-------- Information shown
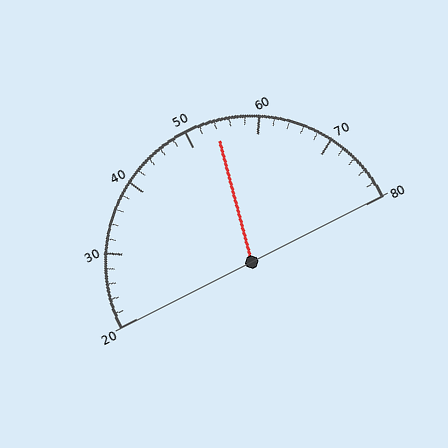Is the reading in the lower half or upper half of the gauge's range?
The reading is in the upper half of the range (20 to 80).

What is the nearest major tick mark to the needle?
The nearest major tick mark is 50.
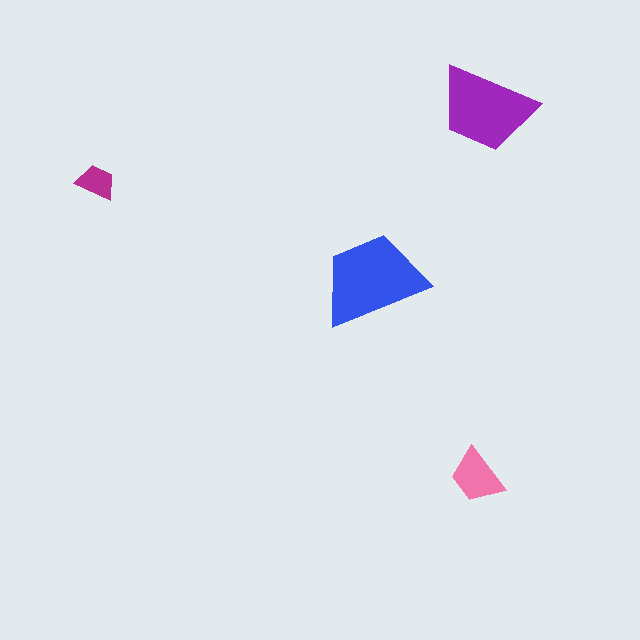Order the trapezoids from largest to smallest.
the blue one, the purple one, the pink one, the magenta one.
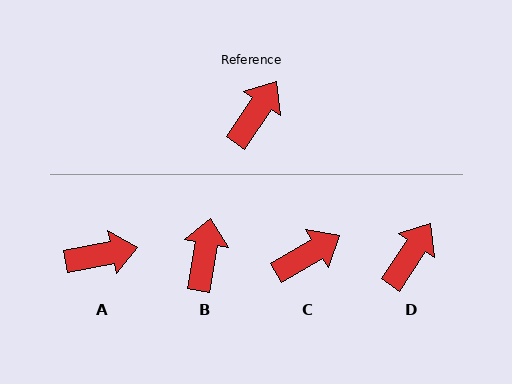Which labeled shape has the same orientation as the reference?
D.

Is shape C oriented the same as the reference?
No, it is off by about 26 degrees.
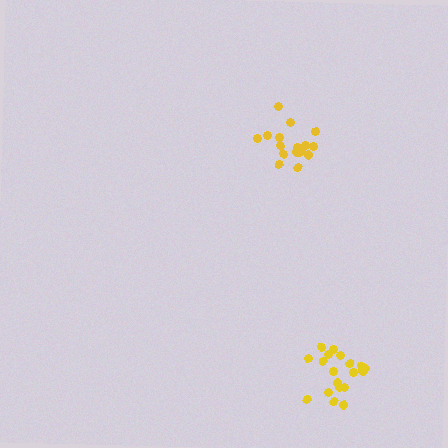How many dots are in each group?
Group 1: 19 dots, Group 2: 18 dots (37 total).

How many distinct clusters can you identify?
There are 2 distinct clusters.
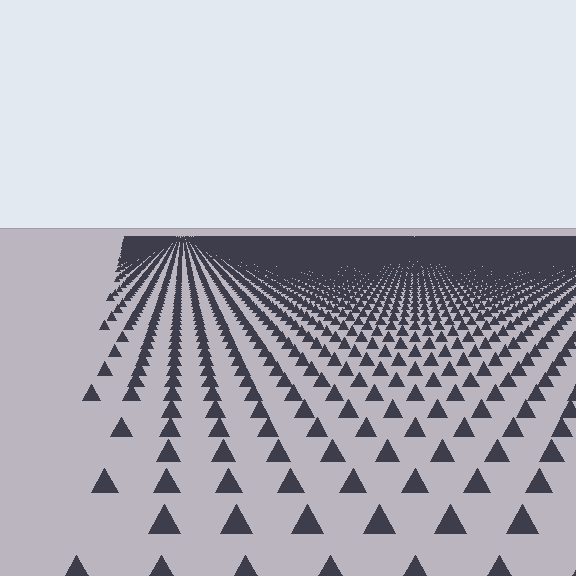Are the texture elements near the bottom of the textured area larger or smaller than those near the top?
Larger. Near the bottom, elements are closer to the viewer and appear at a bigger on-screen size.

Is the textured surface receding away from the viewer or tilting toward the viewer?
The surface is receding away from the viewer. Texture elements get smaller and denser toward the top.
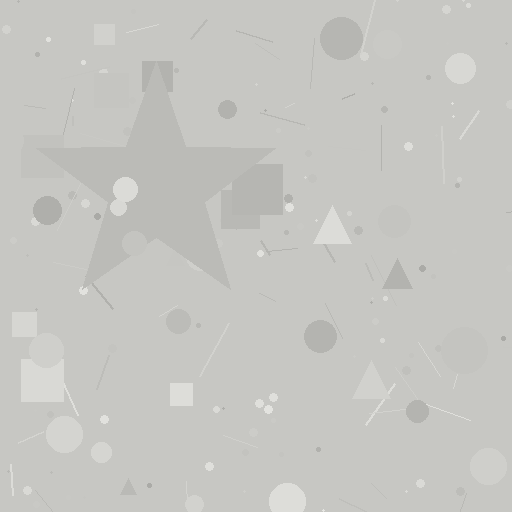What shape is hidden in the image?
A star is hidden in the image.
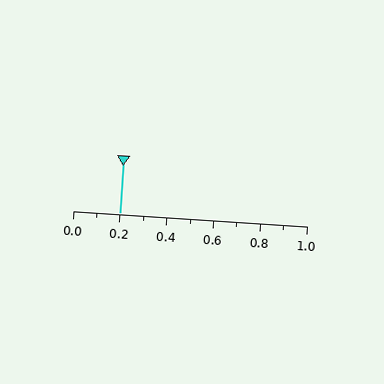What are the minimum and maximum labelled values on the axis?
The axis runs from 0.0 to 1.0.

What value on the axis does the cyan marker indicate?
The marker indicates approximately 0.2.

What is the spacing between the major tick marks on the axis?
The major ticks are spaced 0.2 apart.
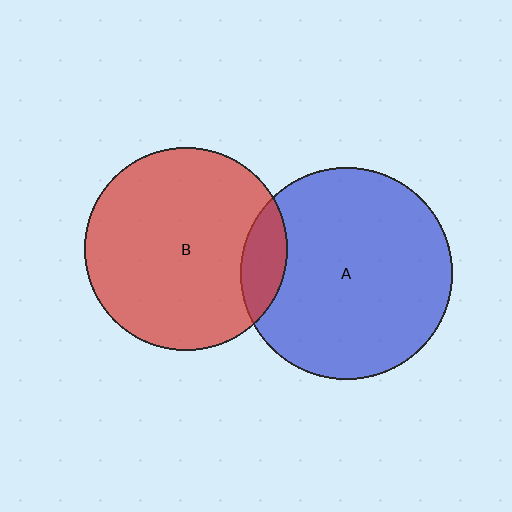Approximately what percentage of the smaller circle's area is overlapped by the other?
Approximately 10%.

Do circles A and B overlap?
Yes.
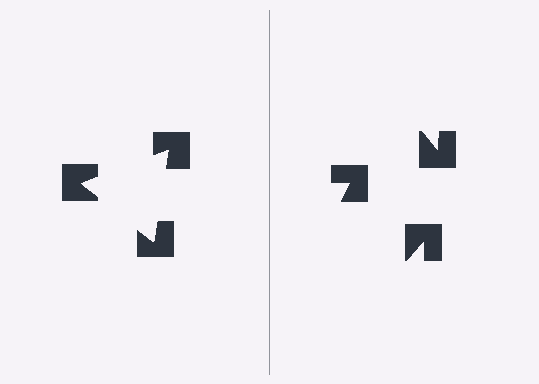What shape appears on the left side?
An illusory triangle.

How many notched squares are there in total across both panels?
6 — 3 on each side.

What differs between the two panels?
The notched squares are positioned identically on both sides; only the wedge orientations differ. On the left they align to a triangle; on the right they are misaligned.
----------------
- _Directive_:
Skip the pictures. Please copy exactly the lines from the one with "Is the textured" through the final line of the material above, both ends included.

- _Written solution_:
Is the textured surface receding away from the viewer or tilting toward the viewer?
The surface is receding away from the viewer. Texture elements get smaller and denser toward the top.
What shape is hidden in the image?
A star is hidden in the image.
What are the minimum and maximum labelled values on the axis?
The axis runs from 0.0 to 1.0.

What value on the axis does the cyan marker indicate?
The marker indicates approximately 0.2.

What is the spacing between the major tick marks on the axis?
The major ticks are spaced 0.2 apart.
Approximately what percentage of the smaller circle's area is overlapped by the other?
Approximately 10%.

Do circles A and B overlap?
Yes.
What shape appears on the left side?
An illusory triangle.

How many notched squares are there in total across both panels?
6 — 3 on each side.

What differs between the two panels?
The notched squares are positioned identically on both sides; only the wedge orientations differ. On the left they align to a triangle; on the right they are misaligned.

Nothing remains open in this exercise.